**What the task requires:** Return the entries verbatim and drop every picture.

--- START Dataset excerpts ---

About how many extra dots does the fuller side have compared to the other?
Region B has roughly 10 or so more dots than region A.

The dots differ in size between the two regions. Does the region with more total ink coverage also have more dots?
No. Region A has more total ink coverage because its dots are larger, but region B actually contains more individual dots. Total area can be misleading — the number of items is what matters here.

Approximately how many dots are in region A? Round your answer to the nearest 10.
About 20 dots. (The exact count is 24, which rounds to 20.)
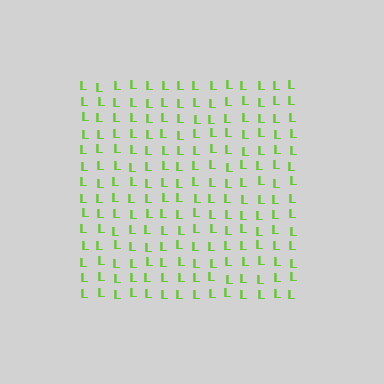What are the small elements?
The small elements are letter L's.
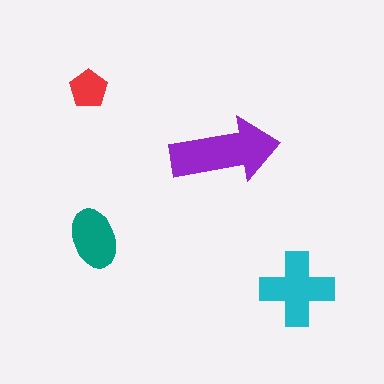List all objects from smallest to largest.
The red pentagon, the teal ellipse, the cyan cross, the purple arrow.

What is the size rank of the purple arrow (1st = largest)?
1st.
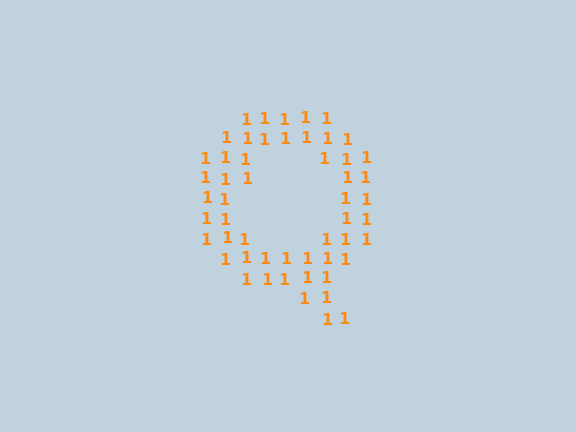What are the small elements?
The small elements are digit 1's.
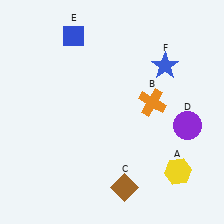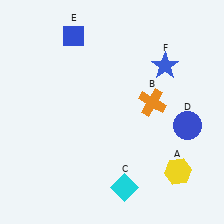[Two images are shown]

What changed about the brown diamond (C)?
In Image 1, C is brown. In Image 2, it changed to cyan.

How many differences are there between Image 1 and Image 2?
There are 2 differences between the two images.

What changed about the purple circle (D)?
In Image 1, D is purple. In Image 2, it changed to blue.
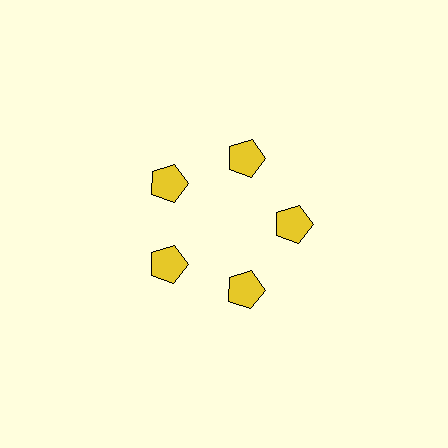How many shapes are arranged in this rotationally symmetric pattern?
There are 5 shapes, arranged in 5 groups of 1.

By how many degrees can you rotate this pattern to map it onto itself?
The pattern maps onto itself every 72 degrees of rotation.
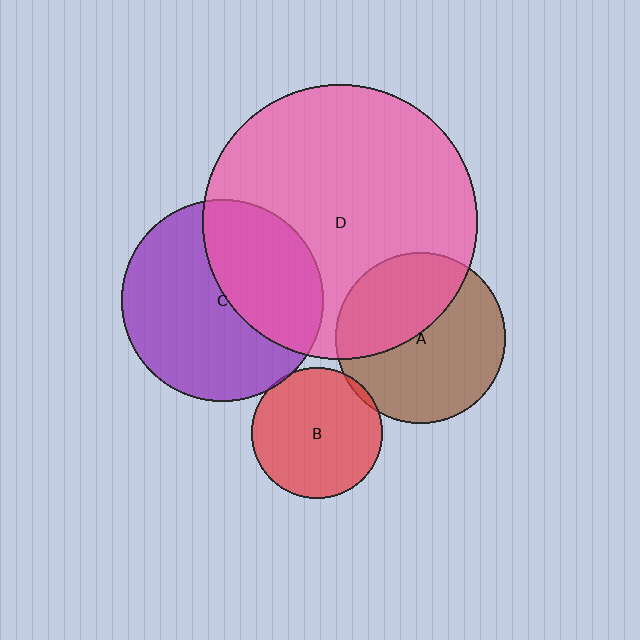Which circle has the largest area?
Circle D (pink).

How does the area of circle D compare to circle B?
Approximately 4.4 times.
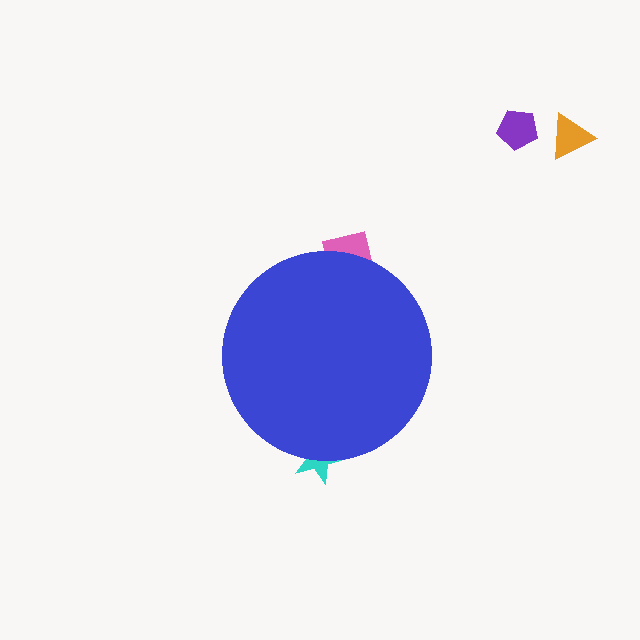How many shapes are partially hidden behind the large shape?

--- END Dataset excerpts ---

**Result of this exercise:**
About how many extra dots does the fuller side have compared to the other?
Region B has roughly 10 or so more dots than region A.

The dots differ in size between the two regions. Does the region with more total ink coverage also have more dots?
No. Region A has more total ink coverage because its dots are larger, but region B actually contains more individual dots. Total area can be misleading — the number of items is what matters here.

Approximately how many dots are in region A? Round your answer to the nearest 10.
About 20 dots. (The exact count is 24, which rounds to 20.)
What are the small elements?
The small elements are letter L's.
List all objects from smallest to largest.
The red pentagon, the teal ellipse, the cyan cross, the purple arrow.

What is the size rank of the purple arrow (1st = largest)?
1st.
What are the small elements?
The small elements are digit 1's.
[Two images are shown]

What changed about the brown diamond (C)?
In Image 1, C is brown. In Image 2, it changed to cyan.

How many differences are there between Image 1 and Image 2?
There are 2 differences between the two images.

What changed about the purple circle (D)?
In Image 1, D is purple. In Image 2, it changed to blue.
How many shapes are arranged in this rotationally symmetric pattern?
There are 5 shapes, arranged in 5 groups of 1.

By how many degrees can you rotate this pattern to map it onto itself?
The pattern maps onto itself every 72 degrees of rotation.
Which circle has the largest area?
Circle D (pink).

How does the area of circle D compare to circle B?
Approximately 4.4 times.
How many shapes are partially hidden behind the large shape?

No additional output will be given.